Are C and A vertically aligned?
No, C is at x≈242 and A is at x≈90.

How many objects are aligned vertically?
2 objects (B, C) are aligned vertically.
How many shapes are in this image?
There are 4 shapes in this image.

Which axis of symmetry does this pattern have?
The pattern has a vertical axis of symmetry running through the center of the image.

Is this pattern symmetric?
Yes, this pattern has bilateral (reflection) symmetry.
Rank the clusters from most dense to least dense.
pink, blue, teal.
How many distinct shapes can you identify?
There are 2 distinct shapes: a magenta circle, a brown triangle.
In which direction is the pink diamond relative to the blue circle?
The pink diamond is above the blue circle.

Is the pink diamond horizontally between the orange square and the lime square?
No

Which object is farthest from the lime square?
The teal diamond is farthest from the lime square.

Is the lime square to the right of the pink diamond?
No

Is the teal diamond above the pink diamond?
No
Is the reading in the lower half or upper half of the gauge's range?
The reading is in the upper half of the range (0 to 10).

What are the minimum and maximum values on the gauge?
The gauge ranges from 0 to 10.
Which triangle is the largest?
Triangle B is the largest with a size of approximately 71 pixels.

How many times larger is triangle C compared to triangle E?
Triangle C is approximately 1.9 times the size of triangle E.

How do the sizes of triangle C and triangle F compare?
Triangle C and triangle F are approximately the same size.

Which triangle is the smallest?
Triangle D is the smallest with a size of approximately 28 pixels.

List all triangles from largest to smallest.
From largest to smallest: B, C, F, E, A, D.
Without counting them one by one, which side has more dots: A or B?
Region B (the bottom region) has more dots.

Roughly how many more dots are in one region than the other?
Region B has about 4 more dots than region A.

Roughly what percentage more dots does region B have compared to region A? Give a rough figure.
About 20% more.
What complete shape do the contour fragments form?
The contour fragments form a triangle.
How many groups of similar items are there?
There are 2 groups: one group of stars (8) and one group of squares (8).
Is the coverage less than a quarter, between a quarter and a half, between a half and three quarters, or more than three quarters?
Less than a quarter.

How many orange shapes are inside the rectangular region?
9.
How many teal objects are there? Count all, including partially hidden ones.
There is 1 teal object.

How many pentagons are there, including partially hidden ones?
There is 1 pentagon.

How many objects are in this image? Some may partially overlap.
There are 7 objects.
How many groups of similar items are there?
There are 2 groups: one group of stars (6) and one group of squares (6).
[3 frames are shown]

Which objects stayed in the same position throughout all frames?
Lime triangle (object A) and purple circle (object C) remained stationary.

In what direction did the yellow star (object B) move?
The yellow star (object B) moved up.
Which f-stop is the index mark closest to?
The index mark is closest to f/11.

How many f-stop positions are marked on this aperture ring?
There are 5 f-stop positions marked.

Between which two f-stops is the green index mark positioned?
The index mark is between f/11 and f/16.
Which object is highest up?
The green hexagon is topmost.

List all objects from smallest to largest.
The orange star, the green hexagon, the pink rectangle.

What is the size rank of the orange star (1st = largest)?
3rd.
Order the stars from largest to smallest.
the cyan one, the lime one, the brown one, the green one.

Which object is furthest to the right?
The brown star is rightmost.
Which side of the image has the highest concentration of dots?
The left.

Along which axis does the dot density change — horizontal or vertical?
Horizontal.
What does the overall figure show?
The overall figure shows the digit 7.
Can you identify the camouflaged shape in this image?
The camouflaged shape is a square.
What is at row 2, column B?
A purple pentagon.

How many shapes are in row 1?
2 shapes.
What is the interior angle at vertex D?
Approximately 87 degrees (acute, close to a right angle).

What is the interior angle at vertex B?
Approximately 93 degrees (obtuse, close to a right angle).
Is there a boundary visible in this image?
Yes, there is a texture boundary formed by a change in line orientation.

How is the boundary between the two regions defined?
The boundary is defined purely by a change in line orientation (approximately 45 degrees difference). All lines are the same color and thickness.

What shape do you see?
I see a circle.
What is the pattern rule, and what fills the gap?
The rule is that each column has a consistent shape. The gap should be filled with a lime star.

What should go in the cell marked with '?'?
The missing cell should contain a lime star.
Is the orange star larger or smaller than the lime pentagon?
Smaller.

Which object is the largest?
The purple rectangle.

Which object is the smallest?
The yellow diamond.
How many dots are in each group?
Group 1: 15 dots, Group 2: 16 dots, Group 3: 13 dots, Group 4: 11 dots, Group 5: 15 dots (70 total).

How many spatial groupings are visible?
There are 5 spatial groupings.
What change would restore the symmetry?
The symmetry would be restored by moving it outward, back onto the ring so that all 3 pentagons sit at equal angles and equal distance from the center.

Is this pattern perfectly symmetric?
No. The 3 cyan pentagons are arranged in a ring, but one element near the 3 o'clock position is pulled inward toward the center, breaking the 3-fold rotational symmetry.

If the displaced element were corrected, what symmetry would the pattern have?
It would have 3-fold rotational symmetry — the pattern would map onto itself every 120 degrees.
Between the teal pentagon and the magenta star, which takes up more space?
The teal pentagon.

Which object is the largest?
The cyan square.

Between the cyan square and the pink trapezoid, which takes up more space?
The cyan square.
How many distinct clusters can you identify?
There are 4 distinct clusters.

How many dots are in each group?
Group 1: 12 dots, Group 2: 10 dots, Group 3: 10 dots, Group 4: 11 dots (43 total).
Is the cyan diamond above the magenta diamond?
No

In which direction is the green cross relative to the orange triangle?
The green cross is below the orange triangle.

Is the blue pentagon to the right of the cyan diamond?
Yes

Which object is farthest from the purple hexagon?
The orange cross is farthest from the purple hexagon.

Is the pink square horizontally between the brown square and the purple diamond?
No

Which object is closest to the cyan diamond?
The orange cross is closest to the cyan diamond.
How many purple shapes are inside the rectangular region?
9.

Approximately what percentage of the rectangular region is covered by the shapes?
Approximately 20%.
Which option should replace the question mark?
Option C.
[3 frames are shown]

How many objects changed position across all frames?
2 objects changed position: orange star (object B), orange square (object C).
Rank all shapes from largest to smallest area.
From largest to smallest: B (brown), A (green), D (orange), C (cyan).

━━━━━━

◆ Task to complete ◆
Repeat each record exactly, leaving nothing out.

◆ The answer ◆
Are C and A vertically aligned?
No, C is at x≈242 and A is at x≈90.

How many objects are aligned vertically?
2 objects (B, C) are aligned vertically.
How many shapes are in this image?
There are 4 shapes in this image.

Which axis of symmetry does this pattern have?
The pattern has a vertical axis of symmetry running through the center of the image.

Is this pattern symmetric?
Yes, this pattern has bilateral (reflection) symmetry.
Rank the clusters from most dense to least dense.
pink, blue, teal.
How many distinct shapes can you identify?
There are 2 distinct shapes: a magenta circle, a brown triangle.
In which direction is the pink diamond relative to the blue circle?
The pink diamond is above the blue circle.

Is the pink diamond horizontally between the orange square and the lime square?
No

Which object is farthest from the lime square?
The teal diamond is farthest from the lime square.

Is the lime square to the right of the pink diamond?
No

Is the teal diamond above the pink diamond?
No
Is the reading in the lower half or upper half of the gauge's range?
The reading is in the upper half of the range (0 to 10).

What are the minimum and maximum values on the gauge?
The gauge ranges from 0 to 10.
Which triangle is the largest?
Triangle B is the largest with a size of approximately 71 pixels.

How many times larger is triangle C compared to triangle E?
Triangle C is approximately 1.9 times the size of triangle E.

How do the sizes of triangle C and triangle F compare?
Triangle C and triangle F are approximately the same size.

Which triangle is the smallest?
Triangle D is the smallest with a size of approximately 28 pixels.

List all triangles from largest to smallest.
From largest to smallest: B, C, F, E, A, D.
Without counting them one by one, which side has more dots: A or B?
Region B (the bottom region) has more dots.

Roughly how many more dots are in one region than the other?
Region B has about 4 more dots than region A.

Roughly what percentage more dots does region B have compared to region A? Give a rough figure.
About 20% more.
What complete shape do the contour fragments form?
The contour fragments form a triangle.
How many groups of similar items are there?
There are 2 groups: one group of stars (8) and one group of squares (8).
Is the coverage less than a quarter, between a quarter and a half, between a half and three quarters, or more than three quarters?
Less than a quarter.

How many orange shapes are inside the rectangular region?
9.
How many teal objects are there? Count all, including partially hidden ones.
There is 1 teal object.

How many pentagons are there, including partially hidden ones?
There is 1 pentagon.

How many objects are in this image? Some may partially overlap.
There are 7 objects.
How many groups of similar items are there?
There are 2 groups: one group of stars (6) and one group of squares (6).
[3 frames are shown]

Which objects stayed in the same position throughout all frames?
Lime triangle (object A) and purple circle (object C) remained stationary.

In what direction did the yellow star (object B) move?
The yellow star (object B) moved up.
Which f-stop is the index mark closest to?
The index mark is closest to f/11.

How many f-stop positions are marked on this aperture ring?
There are 5 f-stop positions marked.

Between which two f-stops is the green index mark positioned?
The index mark is between f/11 and f/16.
Which object is highest up?
The green hexagon is topmost.

List all objects from smallest to largest.
The orange star, the green hexagon, the pink rectangle.

What is the size rank of the orange star (1st = largest)?
3rd.
Order the stars from largest to smallest.
the cyan one, the lime one, the brown one, the green one.

Which object is furthest to the right?
The brown star is rightmost.
Which side of the image has the highest concentration of dots?
The left.

Along which axis does the dot density change — horizontal or vertical?
Horizontal.
What does the overall figure show?
The overall figure shows the digit 7.
Can you identify the camouflaged shape in this image?
The camouflaged shape is a square.
What is at row 2, column B?
A purple pentagon.

How many shapes are in row 1?
2 shapes.
What is the interior angle at vertex D?
Approximately 87 degrees (acute, close to a right angle).

What is the interior angle at vertex B?
Approximately 93 degrees (obtuse, close to a right angle).
Is there a boundary visible in this image?
Yes, there is a texture boundary formed by a change in line orientation.

How is the boundary between the two regions defined?
The boundary is defined purely by a change in line orientation (approximately 45 degrees difference). All lines are the same color and thickness.

What shape do you see?
I see a circle.
What is the pattern rule, and what fills the gap?
The rule is that each column has a consistent shape. The gap should be filled with a lime star.

What should go in the cell marked with '?'?
The missing cell should contain a lime star.
Is the orange star larger or smaller than the lime pentagon?
Smaller.

Which object is the largest?
The purple rectangle.

Which object is the smallest?
The yellow diamond.
How many dots are in each group?
Group 1: 15 dots, Group 2: 16 dots, Group 3: 13 dots, Group 4: 11 dots, Group 5: 15 dots (70 total).

How many spatial groupings are visible?
There are 5 spatial groupings.
What change would restore the symmetry?
The symmetry would be restored by moving it outward, back onto the ring so that all 3 pentagons sit at equal angles and equal distance from the center.

Is this pattern perfectly symmetric?
No. The 3 cyan pentagons are arranged in a ring, but one element near the 3 o'clock position is pulled inward toward the center, breaking the 3-fold rotational symmetry.

If the displaced element were corrected, what symmetry would the pattern have?
It would have 3-fold rotational symmetry — the pattern would map onto itself every 120 degrees.
Between the teal pentagon and the magenta star, which takes up more space?
The teal pentagon.

Which object is the largest?
The cyan square.

Between the cyan square and the pink trapezoid, which takes up more space?
The cyan square.
How many distinct clusters can you identify?
There are 4 distinct clusters.

How many dots are in each group?
Group 1: 12 dots, Group 2: 10 dots, Group 3: 10 dots, Group 4: 11 dots (43 total).
Is the cyan diamond above the magenta diamond?
No

In which direction is the green cross relative to the orange triangle?
The green cross is below the orange triangle.

Is the blue pentagon to the right of the cyan diamond?
Yes

Which object is farthest from the purple hexagon?
The orange cross is farthest from the purple hexagon.

Is the pink square horizontally between the brown square and the purple diamond?
No

Which object is closest to the cyan diamond?
The orange cross is closest to the cyan diamond.
How many purple shapes are inside the rectangular region?
9.

Approximately what percentage of the rectangular region is covered by the shapes?
Approximately 20%.
Which option should replace the question mark?
Option C.
[3 frames are shown]

How many objects changed position across all frames?
2 objects changed position: orange star (object B), orange square (object C).
Rank all shapes from largest to smallest area.
From largest to smallest: B (brown), A (green), D (orange), C (cyan).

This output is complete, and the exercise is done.